Some records
# # # # #

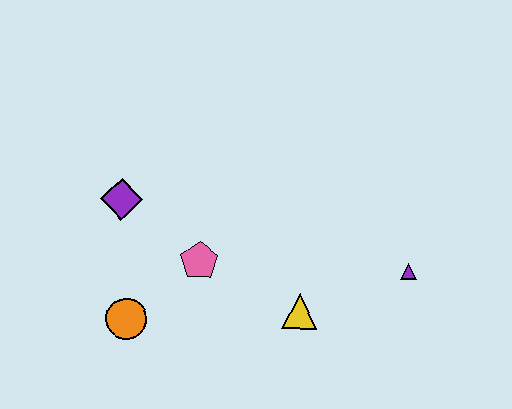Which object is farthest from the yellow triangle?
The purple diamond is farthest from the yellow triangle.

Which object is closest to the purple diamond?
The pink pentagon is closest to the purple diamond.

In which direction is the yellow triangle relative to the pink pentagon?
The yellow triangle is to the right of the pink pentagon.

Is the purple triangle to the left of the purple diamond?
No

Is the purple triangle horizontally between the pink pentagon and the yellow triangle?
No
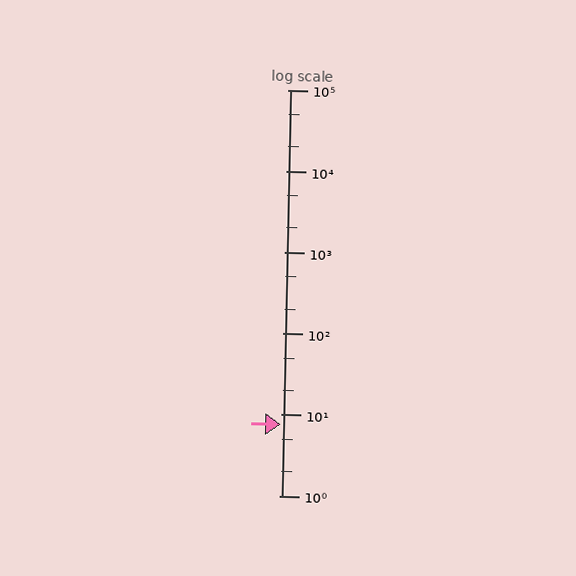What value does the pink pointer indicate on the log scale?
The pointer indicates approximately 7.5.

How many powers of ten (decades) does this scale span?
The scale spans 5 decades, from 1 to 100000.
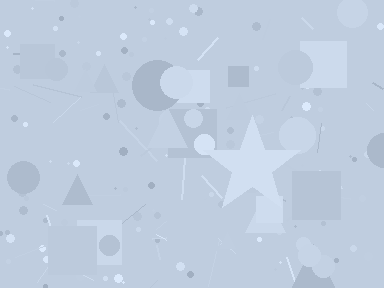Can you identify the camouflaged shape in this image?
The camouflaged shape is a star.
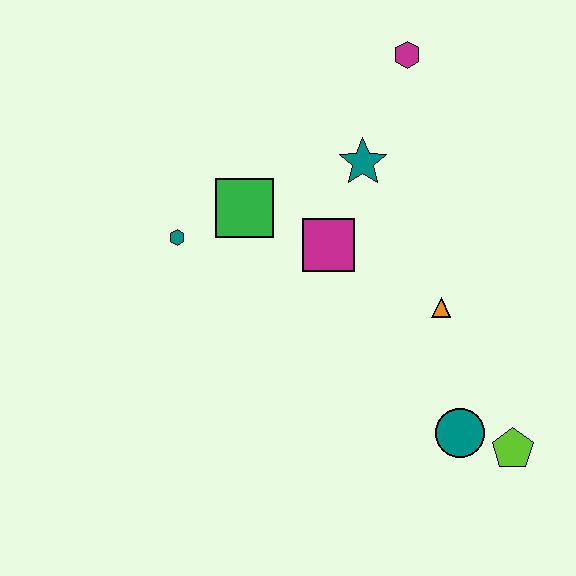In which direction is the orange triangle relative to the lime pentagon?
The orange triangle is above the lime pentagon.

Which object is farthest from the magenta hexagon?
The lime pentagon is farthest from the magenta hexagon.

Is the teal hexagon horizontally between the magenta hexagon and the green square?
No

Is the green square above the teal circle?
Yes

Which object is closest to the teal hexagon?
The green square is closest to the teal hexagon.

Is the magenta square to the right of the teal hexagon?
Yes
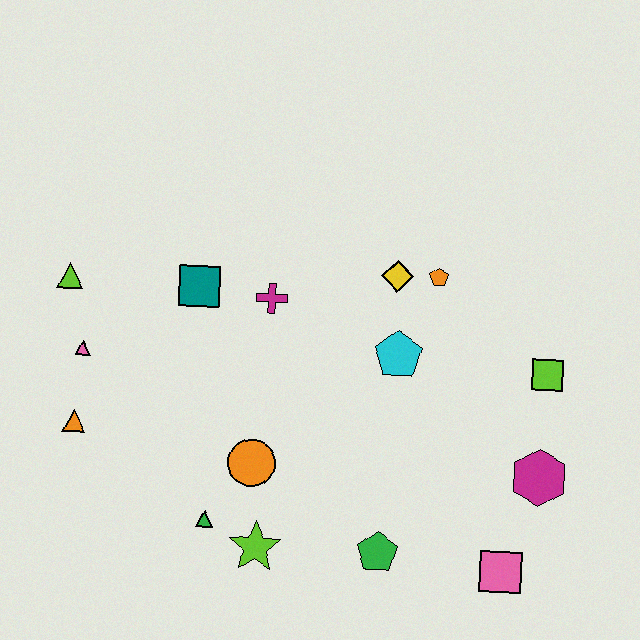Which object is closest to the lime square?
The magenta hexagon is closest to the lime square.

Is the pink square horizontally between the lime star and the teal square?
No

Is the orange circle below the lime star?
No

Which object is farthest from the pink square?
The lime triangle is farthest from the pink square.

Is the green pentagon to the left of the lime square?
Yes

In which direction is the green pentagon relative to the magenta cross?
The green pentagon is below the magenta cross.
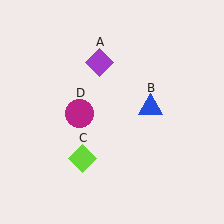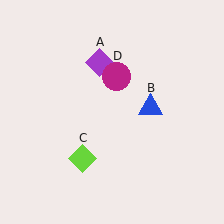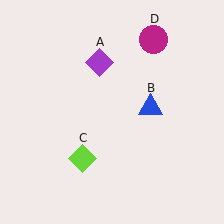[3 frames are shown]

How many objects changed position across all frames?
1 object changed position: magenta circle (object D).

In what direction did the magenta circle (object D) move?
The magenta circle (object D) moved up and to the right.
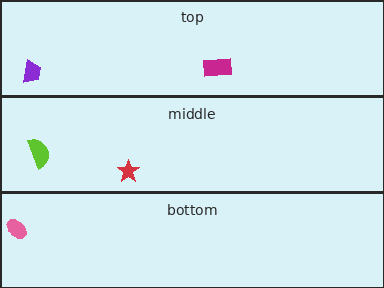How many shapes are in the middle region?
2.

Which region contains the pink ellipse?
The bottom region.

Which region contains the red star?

# # # # #

WRITTEN PROBLEM -
Leave out every picture, and copy exactly the lines from the line that contains "How many shapes are in the middle region?" through the end of the material.

OUTPUT OF THE EXERCISE -
How many shapes are in the middle region?
2.

Which region contains the pink ellipse?
The bottom region.

Which region contains the red star?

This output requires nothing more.